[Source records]

======

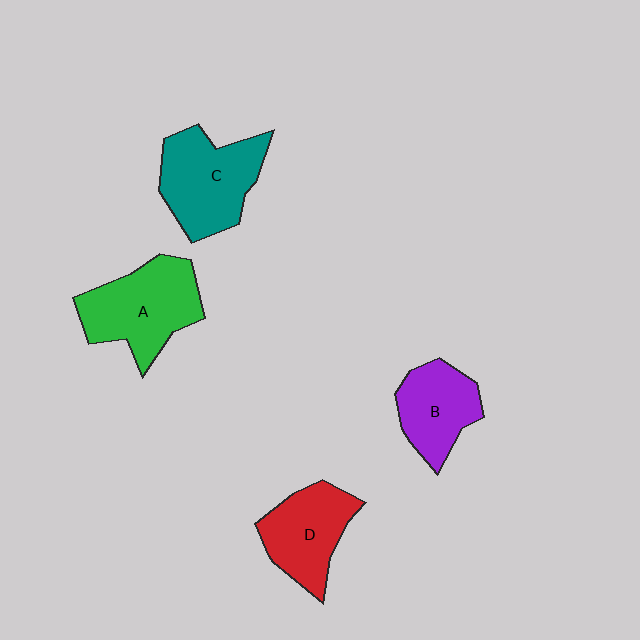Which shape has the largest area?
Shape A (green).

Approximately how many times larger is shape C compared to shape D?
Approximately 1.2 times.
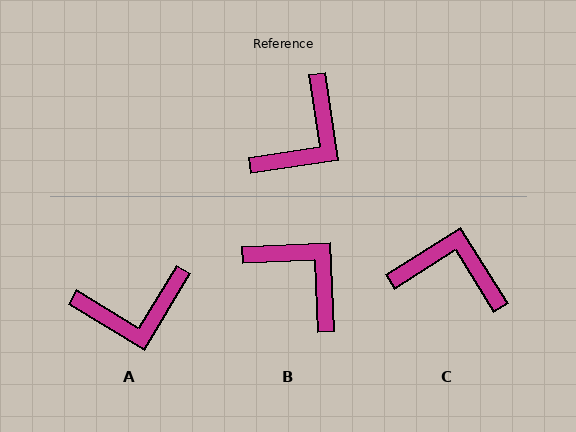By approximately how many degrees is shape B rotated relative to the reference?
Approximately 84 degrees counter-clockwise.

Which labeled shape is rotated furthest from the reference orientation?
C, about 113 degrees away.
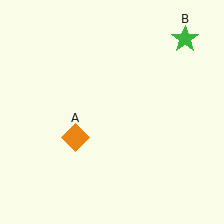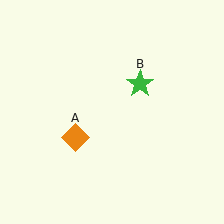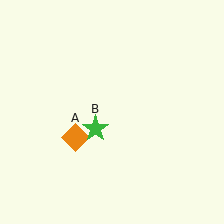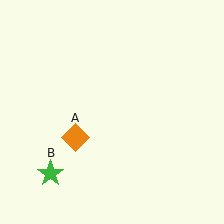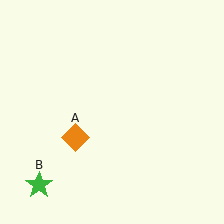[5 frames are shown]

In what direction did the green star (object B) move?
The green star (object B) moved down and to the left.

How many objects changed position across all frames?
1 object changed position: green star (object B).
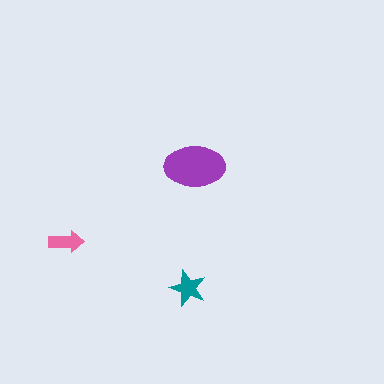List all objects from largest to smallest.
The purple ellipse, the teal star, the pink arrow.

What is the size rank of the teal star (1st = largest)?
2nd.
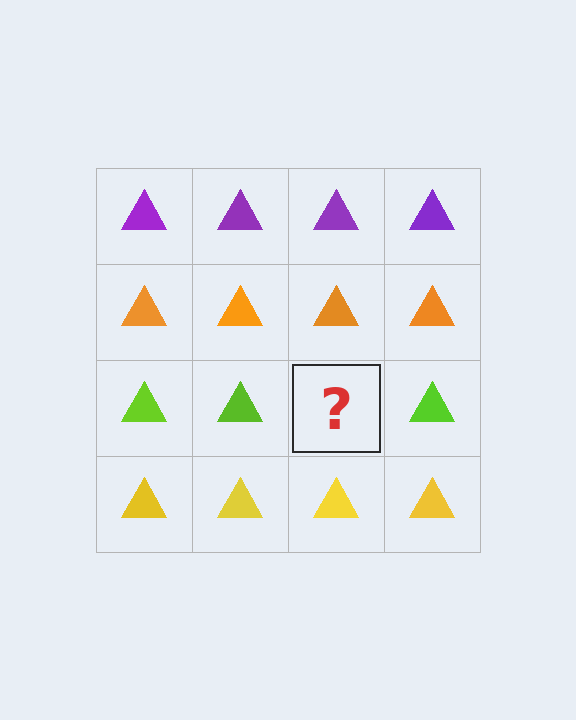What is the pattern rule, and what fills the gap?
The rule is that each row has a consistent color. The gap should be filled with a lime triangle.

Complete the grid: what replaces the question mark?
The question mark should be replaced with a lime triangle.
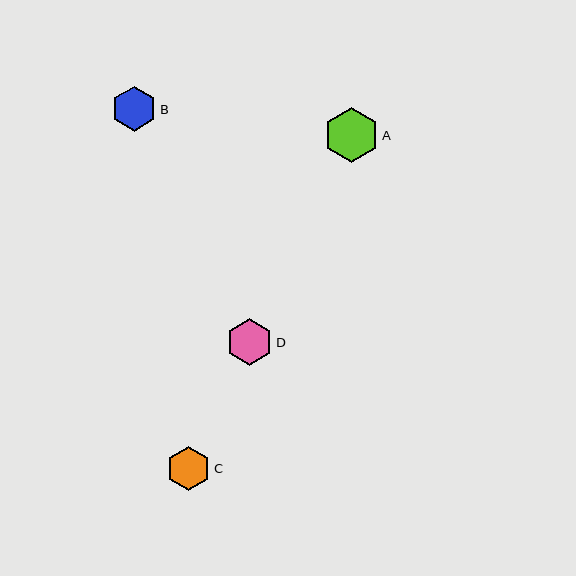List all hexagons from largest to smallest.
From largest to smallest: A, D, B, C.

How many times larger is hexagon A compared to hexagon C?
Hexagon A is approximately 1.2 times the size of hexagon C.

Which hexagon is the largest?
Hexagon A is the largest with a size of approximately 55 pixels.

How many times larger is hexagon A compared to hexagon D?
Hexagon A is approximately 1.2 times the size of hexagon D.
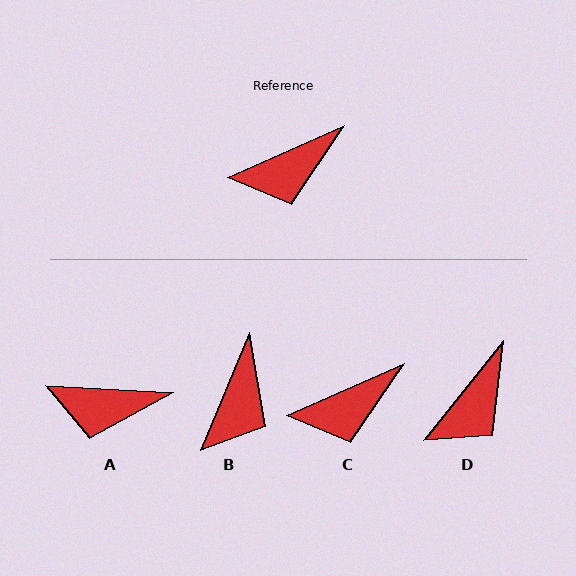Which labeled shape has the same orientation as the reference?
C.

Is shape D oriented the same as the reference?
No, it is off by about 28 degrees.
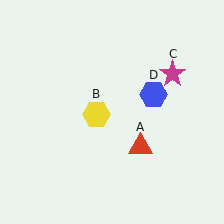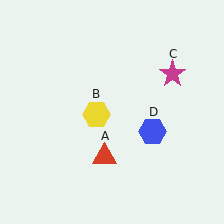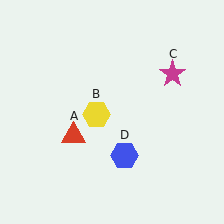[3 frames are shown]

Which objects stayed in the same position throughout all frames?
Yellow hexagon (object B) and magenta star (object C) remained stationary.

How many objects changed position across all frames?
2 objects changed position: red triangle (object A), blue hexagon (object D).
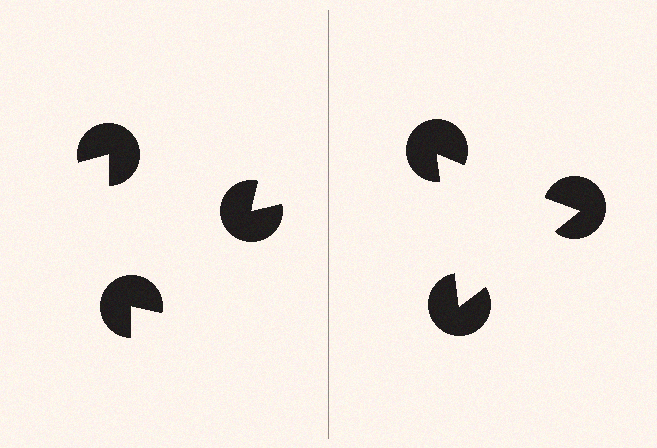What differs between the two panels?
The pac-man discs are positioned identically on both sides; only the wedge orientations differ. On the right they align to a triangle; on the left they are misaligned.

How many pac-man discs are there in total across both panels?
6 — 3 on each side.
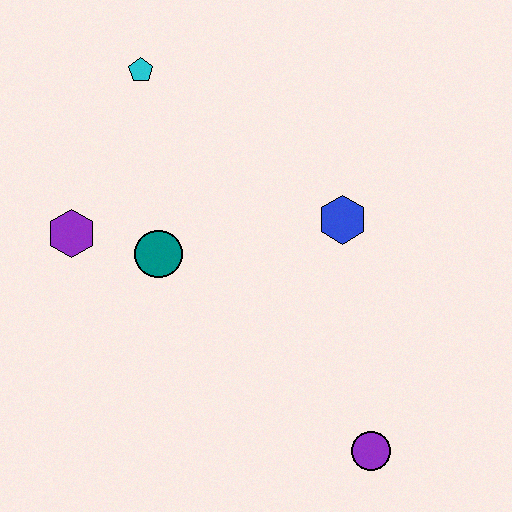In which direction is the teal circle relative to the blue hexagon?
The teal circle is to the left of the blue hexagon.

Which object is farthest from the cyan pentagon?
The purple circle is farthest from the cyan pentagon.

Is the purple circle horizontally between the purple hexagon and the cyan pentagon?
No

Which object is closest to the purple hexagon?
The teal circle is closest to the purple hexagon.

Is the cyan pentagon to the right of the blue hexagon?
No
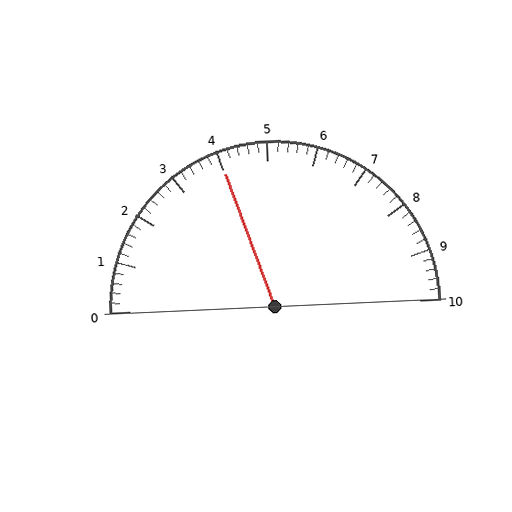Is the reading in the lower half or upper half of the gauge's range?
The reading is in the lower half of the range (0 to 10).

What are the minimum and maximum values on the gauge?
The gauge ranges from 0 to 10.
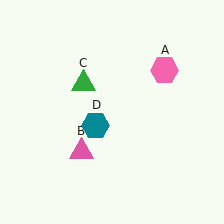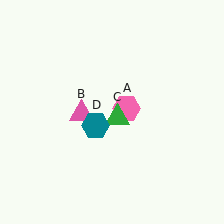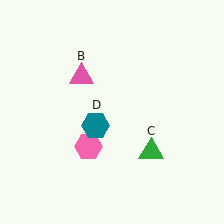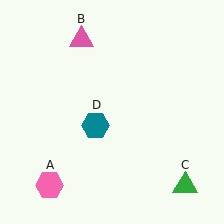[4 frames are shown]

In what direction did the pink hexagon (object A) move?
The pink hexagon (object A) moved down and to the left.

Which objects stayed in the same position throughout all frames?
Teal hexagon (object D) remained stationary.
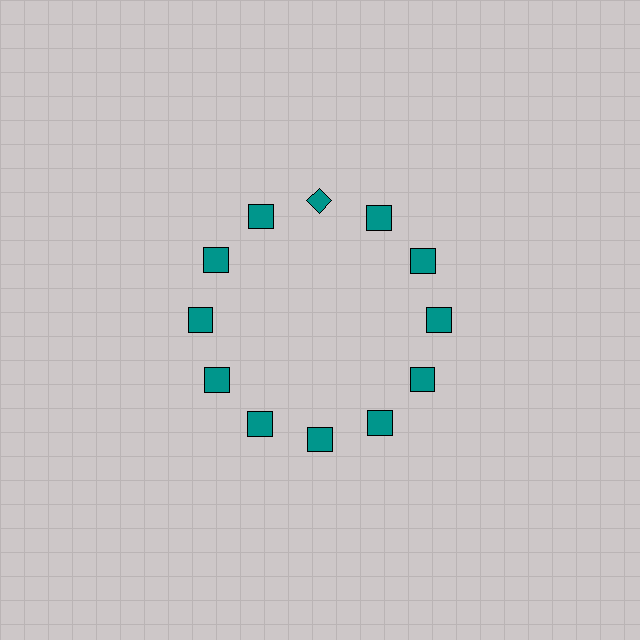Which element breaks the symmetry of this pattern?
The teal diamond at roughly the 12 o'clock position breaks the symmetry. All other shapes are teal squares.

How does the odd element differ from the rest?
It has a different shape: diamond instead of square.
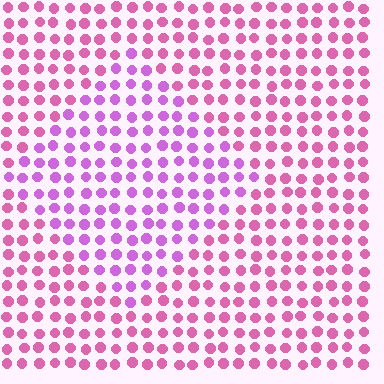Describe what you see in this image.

======

Your goal:
Nothing in the entries should change as you copy them, except that the pictures are left out.

Exercise result:
Which shape has the largest area?
Shape A (green).

Approximately how many times larger is shape C compared to shape D?
Approximately 1.2 times.
By approximately how many degrees is shape B rotated relative to the reference?
Approximately 84 degrees counter-clockwise.

Which labeled shape is rotated furthest from the reference orientation?
C, about 113 degrees away.
[5 frames are shown]

In what direction did the green star (object B) move?
The green star (object B) moved down and to the left.

How many objects changed position across all frames?
1 object changed position: green star (object B).
List all objects from largest to smallest.
The purple ellipse, the teal star, the pink arrow.

What is the size rank of the teal star (1st = largest)?
2nd.
What is the pattern rule, and what fills the gap?
The rule is that each row has a consistent color. The gap should be filled with a lime triangle.

Complete the grid: what replaces the question mark?
The question mark should be replaced with a lime triangle.
List all hexagons from largest to smallest.
From largest to smallest: A, D, B, C.

How many times larger is hexagon A compared to hexagon C?
Hexagon A is approximately 1.2 times the size of hexagon C.

Which hexagon is the largest?
Hexagon A is the largest with a size of approximately 55 pixels.

How many times larger is hexagon A compared to hexagon D?
Hexagon A is approximately 1.2 times the size of hexagon D.
Which labeled shape has the same orientation as the reference?
C.

Is shape D oriented the same as the reference?
No, it is off by about 28 degrees.
[3 frames are shown]

Which objects stayed in the same position throughout all frames?
Yellow hexagon (object B) and magenta star (object C) remained stationary.

How many objects changed position across all frames?
2 objects changed position: red triangle (object A), blue hexagon (object D).
What differs between the two panels?
The pac-man discs are positioned identically on both sides; only the wedge orientations differ. On the right they align to a triangle; on the left they are misaligned.

How many pac-man discs are there in total across both panels?
6 — 3 on each side.
In which direction is the teal circle relative to the blue hexagon?
The teal circle is to the left of the blue hexagon.

Which object is farthest from the cyan pentagon?
The purple circle is farthest from the cyan pentagon.

Is the purple circle horizontally between the purple hexagon and the cyan pentagon?
No

Which object is closest to the purple hexagon?
The teal circle is closest to the purple hexagon.

Is the cyan pentagon to the right of the blue hexagon?
No
Is the reading in the lower half or upper half of the gauge's range?
The reading is in the lower half of the range (0 to 10).

What are the minimum and maximum values on the gauge?
The gauge ranges from 0 to 10.
[4 frames are shown]

In what direction did the pink hexagon (object A) move?
The pink hexagon (object A) moved down and to the left.

Which objects stayed in the same position throughout all frames?
Teal hexagon (object D) remained stationary.
Which element breaks the symmetry of this pattern?
The teal diamond at roughly the 12 o'clock position breaks the symmetry. All other shapes are teal squares.

How does the odd element differ from the rest?
It has a different shape: diamond instead of square.
Describe what you see in this image.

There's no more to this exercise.